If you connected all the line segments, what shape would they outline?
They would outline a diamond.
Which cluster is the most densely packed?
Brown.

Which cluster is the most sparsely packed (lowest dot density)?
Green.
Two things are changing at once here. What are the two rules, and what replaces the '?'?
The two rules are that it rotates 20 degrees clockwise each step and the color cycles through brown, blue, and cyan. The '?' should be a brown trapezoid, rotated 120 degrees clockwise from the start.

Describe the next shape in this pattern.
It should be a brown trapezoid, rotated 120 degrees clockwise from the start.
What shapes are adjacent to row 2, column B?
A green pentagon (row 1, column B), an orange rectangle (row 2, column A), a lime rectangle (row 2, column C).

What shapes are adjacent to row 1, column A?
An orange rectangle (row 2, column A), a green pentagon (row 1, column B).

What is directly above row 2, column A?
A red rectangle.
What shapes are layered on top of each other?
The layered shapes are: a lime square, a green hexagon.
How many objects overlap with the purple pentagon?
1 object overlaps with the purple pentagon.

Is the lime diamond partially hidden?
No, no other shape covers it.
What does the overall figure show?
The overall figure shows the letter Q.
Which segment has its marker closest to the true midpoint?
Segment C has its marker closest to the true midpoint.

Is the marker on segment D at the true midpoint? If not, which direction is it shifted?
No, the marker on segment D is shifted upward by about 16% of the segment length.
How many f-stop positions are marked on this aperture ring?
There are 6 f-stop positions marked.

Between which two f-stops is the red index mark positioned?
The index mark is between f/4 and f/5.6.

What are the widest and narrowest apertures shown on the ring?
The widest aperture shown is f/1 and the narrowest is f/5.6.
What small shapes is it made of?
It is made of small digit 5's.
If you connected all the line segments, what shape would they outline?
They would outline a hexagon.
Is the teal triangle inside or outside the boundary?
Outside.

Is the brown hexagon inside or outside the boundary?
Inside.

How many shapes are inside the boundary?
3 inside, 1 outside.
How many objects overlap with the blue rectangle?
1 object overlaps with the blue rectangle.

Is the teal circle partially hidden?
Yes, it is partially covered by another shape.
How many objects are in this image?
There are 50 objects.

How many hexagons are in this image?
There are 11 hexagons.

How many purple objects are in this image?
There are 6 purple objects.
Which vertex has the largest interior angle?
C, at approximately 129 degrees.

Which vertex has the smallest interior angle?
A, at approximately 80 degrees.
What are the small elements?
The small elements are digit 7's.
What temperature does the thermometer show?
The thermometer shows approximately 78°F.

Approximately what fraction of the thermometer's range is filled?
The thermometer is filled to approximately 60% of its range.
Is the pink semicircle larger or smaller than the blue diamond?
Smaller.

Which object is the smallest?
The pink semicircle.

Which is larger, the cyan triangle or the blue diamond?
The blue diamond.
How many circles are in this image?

----

▶ _Given instruction_
Write out the whole listing again. Match it word for word.

▶ _Completed exercise_
If you connected all the line segments, what shape would they outline?
They would outline a diamond.
Which cluster is the most densely packed?
Brown.

Which cluster is the most sparsely packed (lowest dot density)?
Green.
Two things are changing at once here. What are the two rules, and what replaces the '?'?
The two rules are that it rotates 20 degrees clockwise each step and the color cycles through brown, blue, and cyan. The '?' should be a brown trapezoid, rotated 120 degrees clockwise from the start.

Describe the next shape in this pattern.
It should be a brown trapezoid, rotated 120 degrees clockwise from the start.
What shapes are adjacent to row 2, column B?
A green pentagon (row 1, column B), an orange rectangle (row 2, column A), a lime rectangle (row 2, column C).

What shapes are adjacent to row 1, column A?
An orange rectangle (row 2, column A), a green pentagon (row 1, column B).

What is directly above row 2, column A?
A red rectangle.
What shapes are layered on top of each other?
The layered shapes are: a lime square, a green hexagon.
How many objects overlap with the purple pentagon?
1 object overlaps with the purple pentagon.

Is the lime diamond partially hidden?
No, no other shape covers it.
What does the overall figure show?
The overall figure shows the letter Q.
Which segment has its marker closest to the true midpoint?
Segment C has its marker closest to the true midpoint.

Is the marker on segment D at the true midpoint? If not, which direction is it shifted?
No, the marker on segment D is shifted upward by about 16% of the segment length.
How many f-stop positions are marked on this aperture ring?
There are 6 f-stop positions marked.

Between which two f-stops is the red index mark positioned?
The index mark is between f/4 and f/5.6.

What are the widest and narrowest apertures shown on the ring?
The widest aperture shown is f/1 and the narrowest is f/5.6.
What small shapes is it made of?
It is made of small digit 5's.
If you connected all the line segments, what shape would they outline?
They would outline a hexagon.
Is the teal triangle inside or outside the boundary?
Outside.

Is the brown hexagon inside or outside the boundary?
Inside.

How many shapes are inside the boundary?
3 inside, 1 outside.
How many objects overlap with the blue rectangle?
1 object overlaps with the blue rectangle.

Is the teal circle partially hidden?
Yes, it is partially covered by another shape.
How many objects are in this image?
There are 50 objects.

How many hexagons are in this image?
There are 11 hexagons.

How many purple objects are in this image?
There are 6 purple objects.
Which vertex has the largest interior angle?
C, at approximately 129 degrees.

Which vertex has the smallest interior angle?
A, at approximately 80 degrees.
What are the small elements?
The small elements are digit 7's.
What temperature does the thermometer show?
The thermometer shows approximately 78°F.

Approximately what fraction of the thermometer's range is filled?
The thermometer is filled to approximately 60% of its range.
Is the pink semicircle larger or smaller than the blue diamond?
Smaller.

Which object is the smallest?
The pink semicircle.

Which is larger, the cyan triangle or the blue diamond?
The blue diamond.
How many circles are in this image?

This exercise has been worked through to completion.